>>>
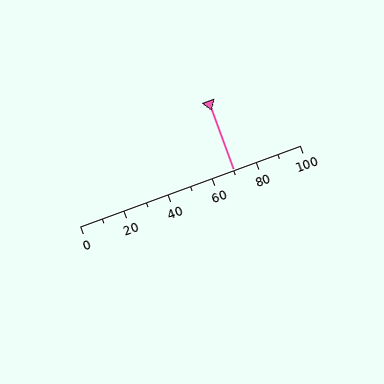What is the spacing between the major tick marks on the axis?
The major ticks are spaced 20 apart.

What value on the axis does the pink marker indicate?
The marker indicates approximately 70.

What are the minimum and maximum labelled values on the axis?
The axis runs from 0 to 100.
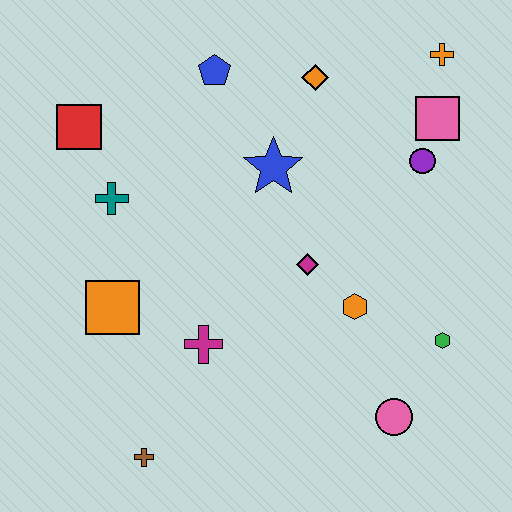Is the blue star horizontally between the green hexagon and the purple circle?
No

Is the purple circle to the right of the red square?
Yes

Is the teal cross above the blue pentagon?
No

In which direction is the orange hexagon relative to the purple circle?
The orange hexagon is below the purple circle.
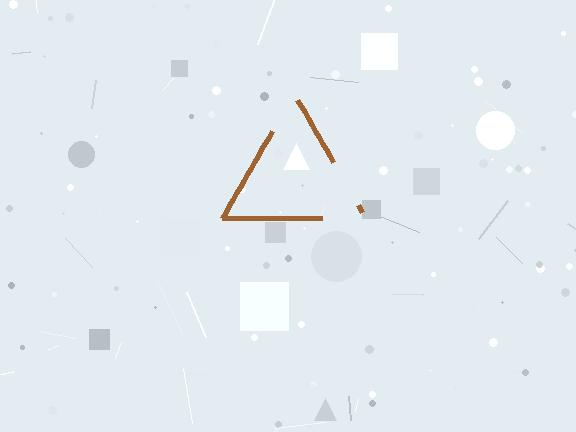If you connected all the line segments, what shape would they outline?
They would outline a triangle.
<<<
>>>
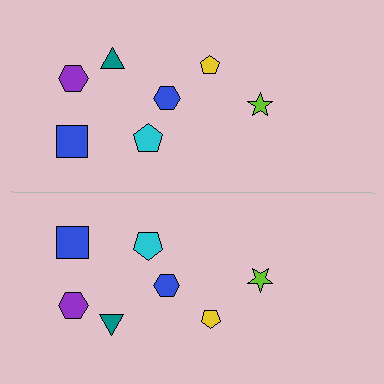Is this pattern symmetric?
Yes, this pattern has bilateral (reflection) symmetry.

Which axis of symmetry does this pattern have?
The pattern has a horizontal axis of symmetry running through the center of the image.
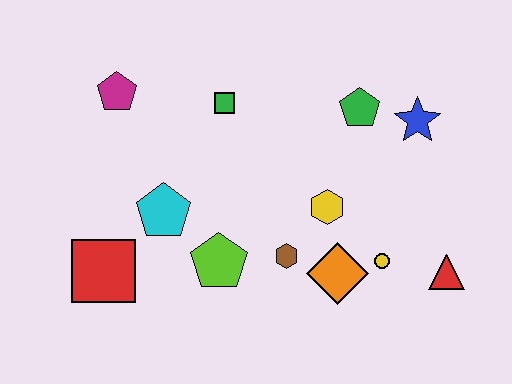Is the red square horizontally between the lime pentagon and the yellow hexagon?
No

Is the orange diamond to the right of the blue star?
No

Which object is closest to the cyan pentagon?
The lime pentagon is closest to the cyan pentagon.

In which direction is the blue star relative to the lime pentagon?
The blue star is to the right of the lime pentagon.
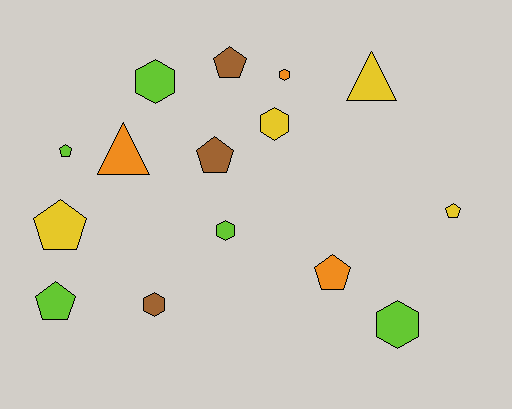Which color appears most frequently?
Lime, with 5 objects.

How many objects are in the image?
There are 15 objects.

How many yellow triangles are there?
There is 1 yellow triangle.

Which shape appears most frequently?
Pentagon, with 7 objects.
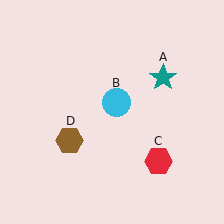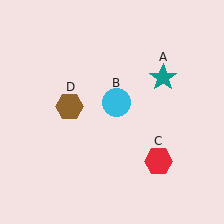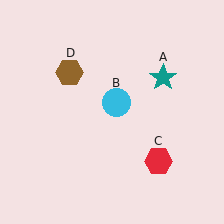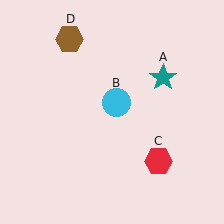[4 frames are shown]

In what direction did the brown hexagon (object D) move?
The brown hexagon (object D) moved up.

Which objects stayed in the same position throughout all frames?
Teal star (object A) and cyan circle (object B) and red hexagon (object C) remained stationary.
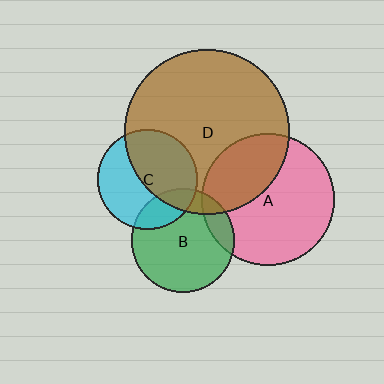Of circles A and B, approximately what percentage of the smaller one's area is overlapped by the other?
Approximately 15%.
<<<
>>>
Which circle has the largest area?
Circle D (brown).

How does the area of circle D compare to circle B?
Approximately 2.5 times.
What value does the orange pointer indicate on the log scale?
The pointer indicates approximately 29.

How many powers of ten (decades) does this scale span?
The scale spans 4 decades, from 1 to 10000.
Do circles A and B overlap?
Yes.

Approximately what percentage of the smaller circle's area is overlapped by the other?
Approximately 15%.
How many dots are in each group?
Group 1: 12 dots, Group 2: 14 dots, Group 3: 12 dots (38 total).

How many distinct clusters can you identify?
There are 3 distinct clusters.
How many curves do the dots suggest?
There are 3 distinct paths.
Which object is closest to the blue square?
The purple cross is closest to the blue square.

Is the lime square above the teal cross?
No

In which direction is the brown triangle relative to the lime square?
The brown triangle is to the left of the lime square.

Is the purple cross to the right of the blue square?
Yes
<<<
◆ **What you should do**
Any pictures should be left out. Reproduce every line from the one holding "How many objects are in the image?" down to the one holding "[4 frames are shown]", both of those lines included.

◆ **Solved problem**
How many objects are in the image?
There are 15 objects.

How many yellow triangles are there?
There is 1 yellow triangle.

Which shape appears most frequently?
Pentagon, with 7 objects.
[4 frames are shown]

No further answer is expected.